**Work instructions**: The reply should consist solely of the lines from the one that holds "How many pac-man discs are in this image?" through the last line of the material, reproduced exactly; no pictures belong in it.

**Material for this exercise**:
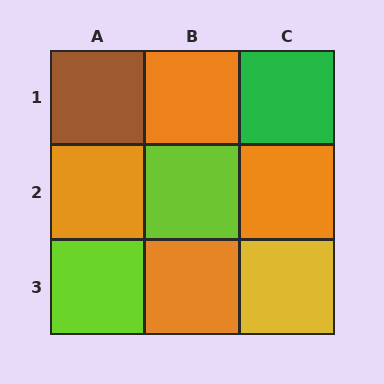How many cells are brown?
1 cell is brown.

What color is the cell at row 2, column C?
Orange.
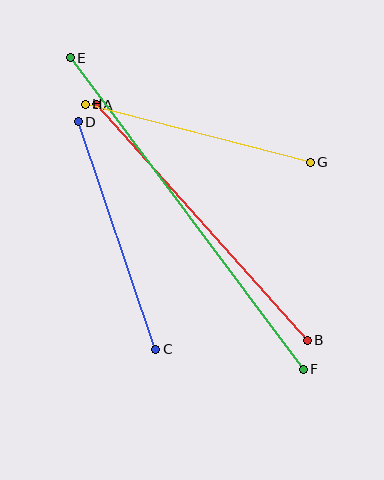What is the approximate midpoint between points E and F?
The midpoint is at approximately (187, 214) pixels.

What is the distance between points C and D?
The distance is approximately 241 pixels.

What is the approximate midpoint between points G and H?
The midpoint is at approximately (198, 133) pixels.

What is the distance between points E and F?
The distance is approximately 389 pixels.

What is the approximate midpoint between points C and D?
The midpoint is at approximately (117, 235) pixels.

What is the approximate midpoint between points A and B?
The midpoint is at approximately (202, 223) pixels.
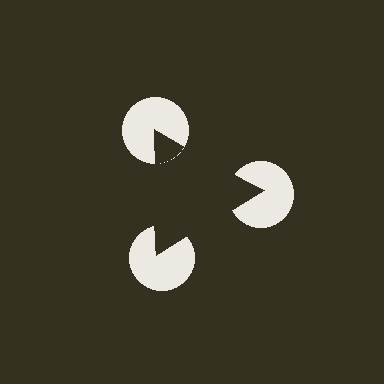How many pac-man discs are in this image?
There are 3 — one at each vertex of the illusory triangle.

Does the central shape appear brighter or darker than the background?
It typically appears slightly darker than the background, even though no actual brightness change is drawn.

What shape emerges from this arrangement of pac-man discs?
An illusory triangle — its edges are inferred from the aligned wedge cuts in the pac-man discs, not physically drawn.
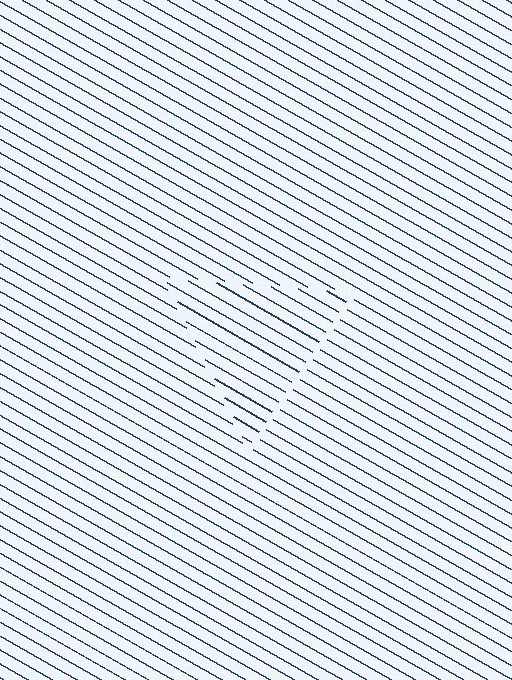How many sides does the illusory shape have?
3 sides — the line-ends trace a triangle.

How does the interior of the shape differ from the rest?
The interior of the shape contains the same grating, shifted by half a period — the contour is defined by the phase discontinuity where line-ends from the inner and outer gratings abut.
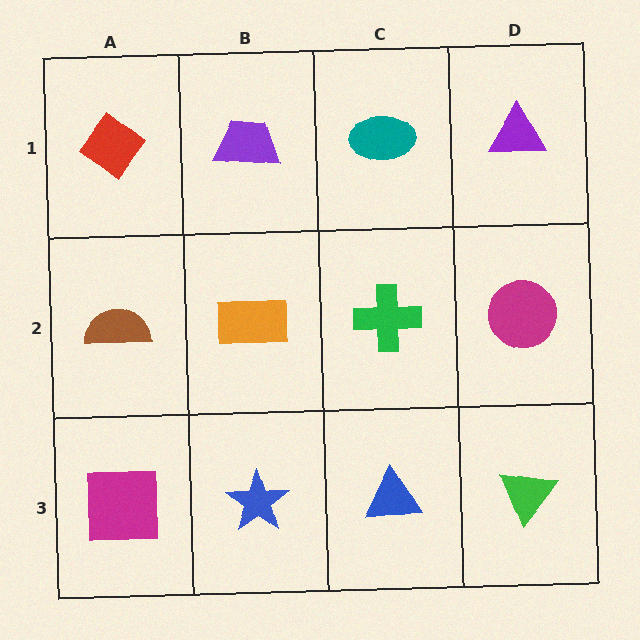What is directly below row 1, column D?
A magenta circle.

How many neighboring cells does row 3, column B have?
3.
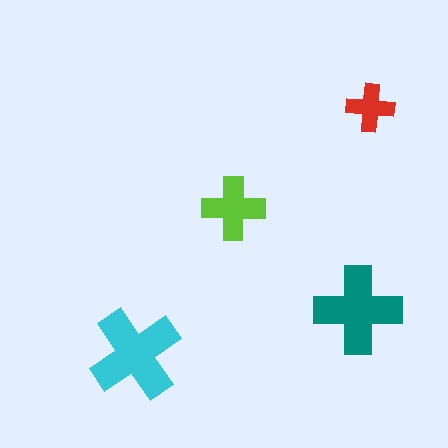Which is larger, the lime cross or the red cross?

**The answer**:
How many pac-man discs are in this image?
There are 3 — one at each vertex of the illusory triangle.

Does the central shape appear brighter or darker than the background?
It typically appears slightly darker than the background, even though no actual brightness change is drawn.

What shape emerges from this arrangement of pac-man discs?
An illusory triangle — its edges are inferred from the aligned wedge cuts in the pac-man discs, not physically drawn.
How many sides does the illusory shape have?
3 sides — the line-ends trace a triangle.

How does the interior of the shape differ from the rest?
The interior of the shape contains the same grating, shifted by half a period — the contour is defined by the phase discontinuity where line-ends from the inner and outer gratings abut.
What is directly below row 1, column D?
A magenta circle.

How many neighboring cells does row 3, column B have?
3.
Which is larger, the lime cross or the red cross?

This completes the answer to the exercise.